Work instructions: Output, with no changes, the span of lines that opens with the line containing "Is the cyan hexagon above the cyan star?" and closes with the last line.

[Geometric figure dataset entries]
* * *

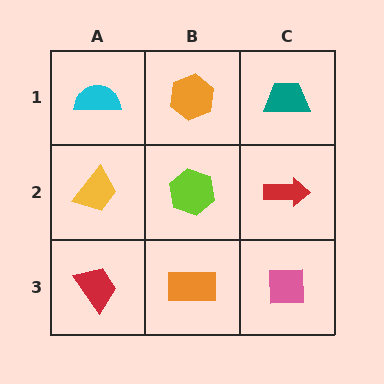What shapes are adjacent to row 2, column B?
An orange hexagon (row 1, column B), an orange rectangle (row 3, column B), a yellow trapezoid (row 2, column A), a red arrow (row 2, column C).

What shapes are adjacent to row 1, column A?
A yellow trapezoid (row 2, column A), an orange hexagon (row 1, column B).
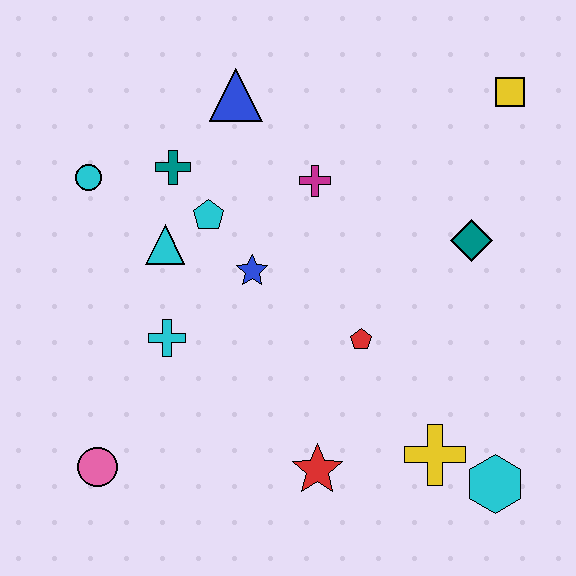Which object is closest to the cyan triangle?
The cyan pentagon is closest to the cyan triangle.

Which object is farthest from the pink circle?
The yellow square is farthest from the pink circle.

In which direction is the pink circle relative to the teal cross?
The pink circle is below the teal cross.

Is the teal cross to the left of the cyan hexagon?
Yes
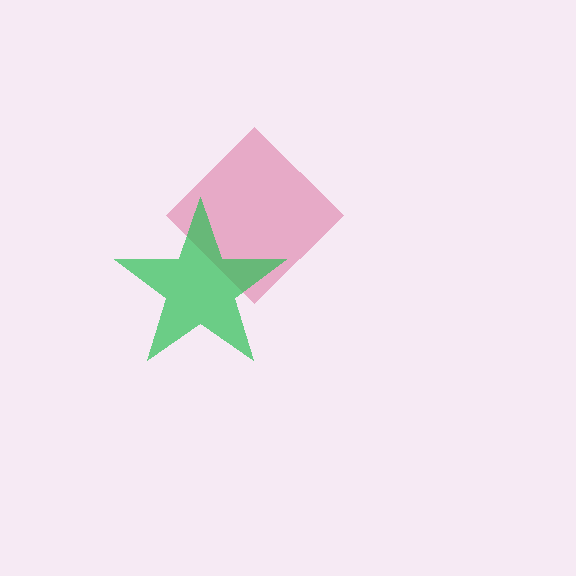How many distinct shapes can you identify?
There are 2 distinct shapes: a pink diamond, a green star.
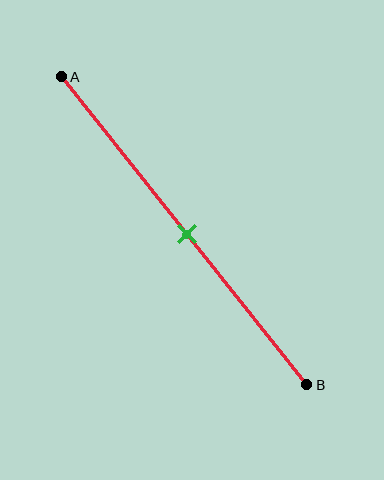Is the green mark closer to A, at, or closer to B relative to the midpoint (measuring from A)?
The green mark is approximately at the midpoint of segment AB.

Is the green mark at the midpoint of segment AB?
Yes, the mark is approximately at the midpoint.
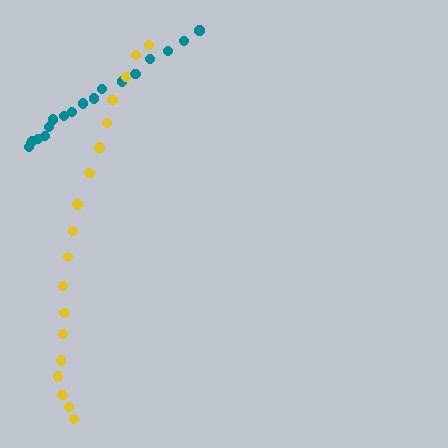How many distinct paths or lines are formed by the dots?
There are 2 distinct paths.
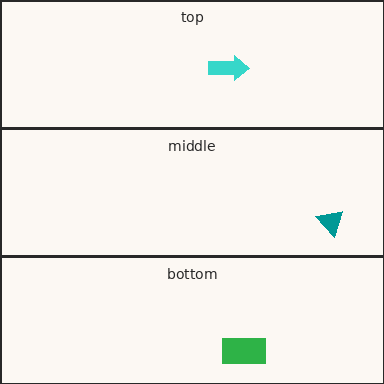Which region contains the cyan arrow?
The top region.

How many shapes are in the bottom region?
1.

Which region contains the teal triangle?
The middle region.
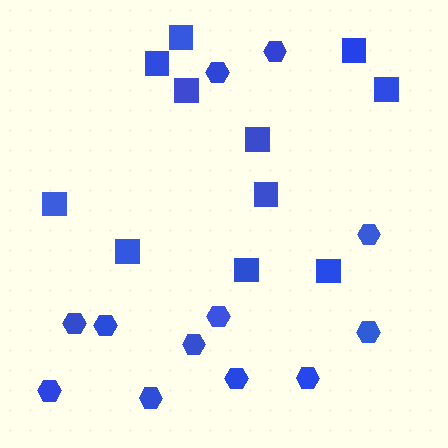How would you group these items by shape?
There are 2 groups: one group of squares (11) and one group of hexagons (12).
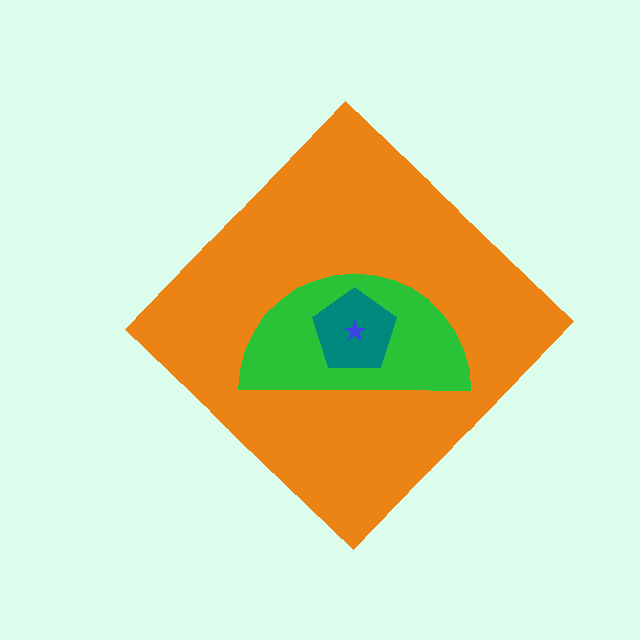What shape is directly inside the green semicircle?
The teal pentagon.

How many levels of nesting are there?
4.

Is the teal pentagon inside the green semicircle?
Yes.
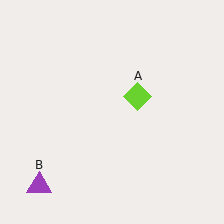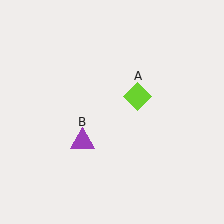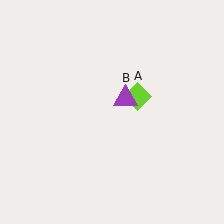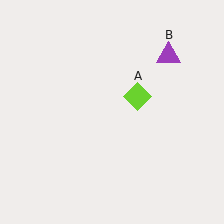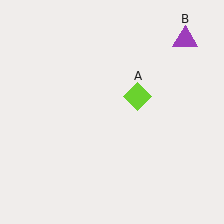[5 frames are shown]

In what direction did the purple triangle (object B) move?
The purple triangle (object B) moved up and to the right.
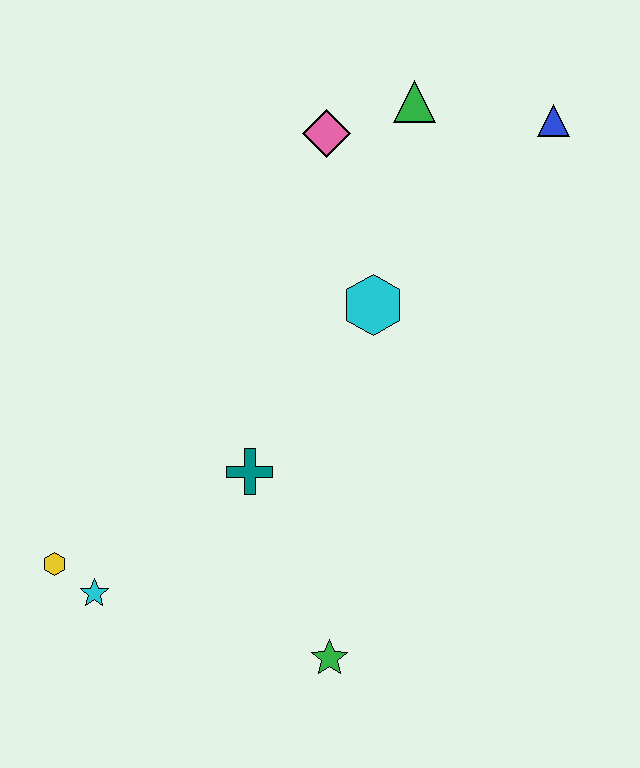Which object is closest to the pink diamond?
The green triangle is closest to the pink diamond.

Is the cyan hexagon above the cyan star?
Yes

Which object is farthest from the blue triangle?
The yellow hexagon is farthest from the blue triangle.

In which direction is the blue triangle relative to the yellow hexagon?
The blue triangle is to the right of the yellow hexagon.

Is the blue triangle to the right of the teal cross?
Yes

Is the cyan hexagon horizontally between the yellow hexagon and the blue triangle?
Yes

* * *

Right answer:
Is the cyan hexagon above the cyan star?
Yes

Which object is farthest from the blue triangle?
The yellow hexagon is farthest from the blue triangle.

In which direction is the blue triangle relative to the yellow hexagon?
The blue triangle is to the right of the yellow hexagon.

Is the blue triangle to the right of the teal cross?
Yes

Is the cyan hexagon horizontally between the yellow hexagon and the blue triangle?
Yes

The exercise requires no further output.